(Questions concerning simple figures)
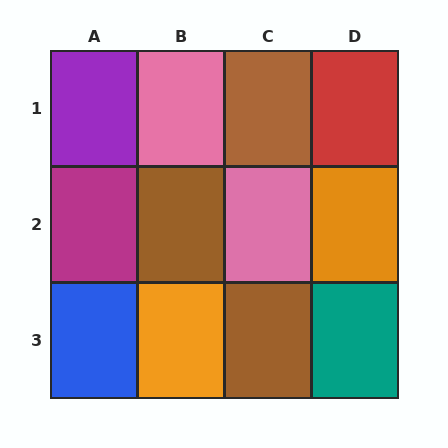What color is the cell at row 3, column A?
Blue.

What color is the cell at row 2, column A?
Magenta.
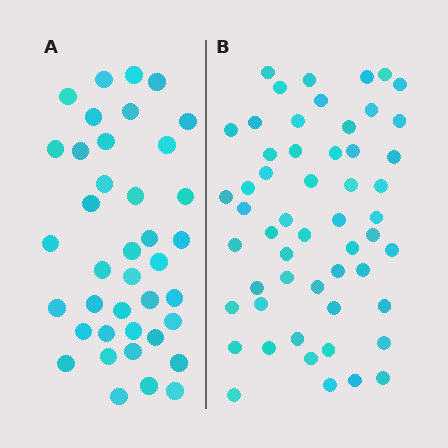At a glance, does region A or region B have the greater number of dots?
Region B (the right region) has more dots.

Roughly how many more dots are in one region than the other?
Region B has approximately 15 more dots than region A.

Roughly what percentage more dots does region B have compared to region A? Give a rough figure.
About 40% more.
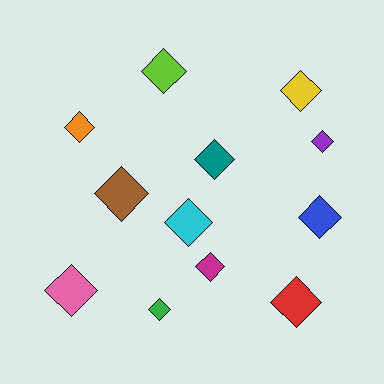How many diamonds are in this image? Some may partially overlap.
There are 12 diamonds.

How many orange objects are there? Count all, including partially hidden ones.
There is 1 orange object.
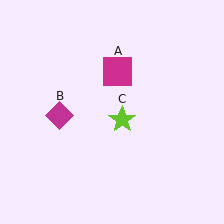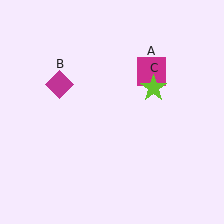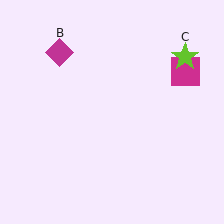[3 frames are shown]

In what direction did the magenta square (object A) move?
The magenta square (object A) moved right.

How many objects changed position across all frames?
3 objects changed position: magenta square (object A), magenta diamond (object B), lime star (object C).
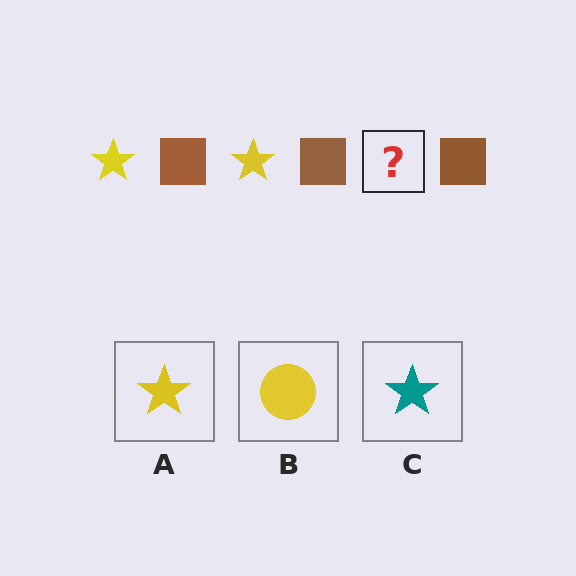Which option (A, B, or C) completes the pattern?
A.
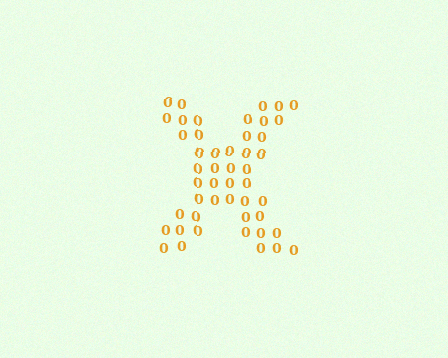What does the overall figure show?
The overall figure shows the letter X.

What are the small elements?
The small elements are digit 0's.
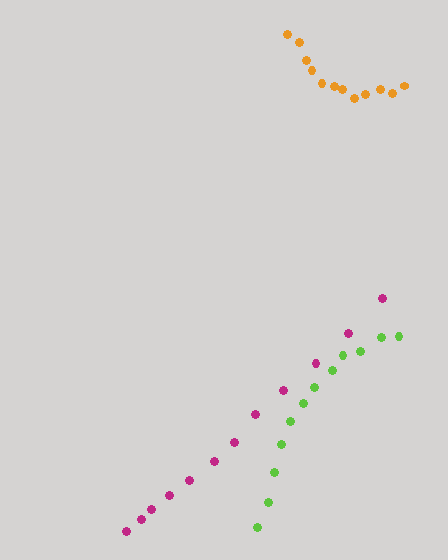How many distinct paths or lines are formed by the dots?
There are 3 distinct paths.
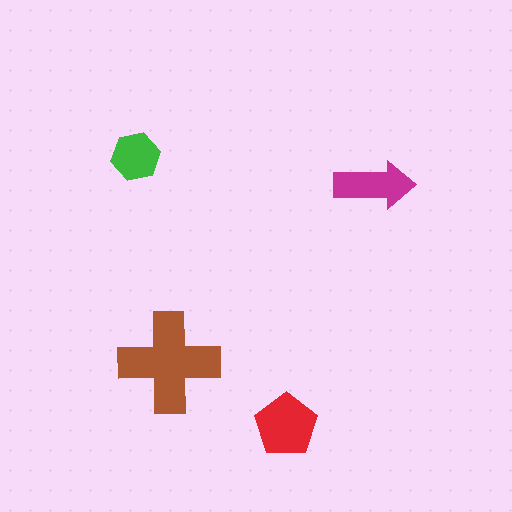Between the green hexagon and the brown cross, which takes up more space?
The brown cross.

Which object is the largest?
The brown cross.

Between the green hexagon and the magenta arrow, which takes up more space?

§ EXERCISE AIM
Make an exact copy of the records above, with the pictures left out.

§ RESULT OF THIS TASK
What color is the cell at row 3, column A?
Blue.

What color is the cell at row 2, column A?
Magenta.
At a glance, does region A or region B have the greater number of dots?
Region B (the right region) has more dots.

Roughly how many more dots are in one region than the other?
Region B has approximately 15 more dots than region A.

Roughly what percentage more dots does region B have compared to region A? Give a rough figure.
About 40% more.
How many diamonds are in this image? Some may partially overlap.
There are 12 diamonds.

How many orange objects are there? Count all, including partially hidden ones.
There is 1 orange object.
[3 frames are shown]

In what direction did the magenta square (object A) move?
The magenta square (object A) moved right.

How many objects changed position across all frames?
3 objects changed position: magenta square (object A), magenta diamond (object B), lime star (object C).
Which option (A, B, or C) completes the pattern?
A.
What does the overall figure show?
The overall figure shows the letter X.

What are the small elements?
The small elements are digit 0's.
How many distinct paths or lines are formed by the dots?
There are 3 distinct paths.
Between the green hexagon and the brown cross, which takes up more space?
The brown cross.

Which object is the largest?
The brown cross.

Between the green hexagon and the magenta arrow, which takes up more space?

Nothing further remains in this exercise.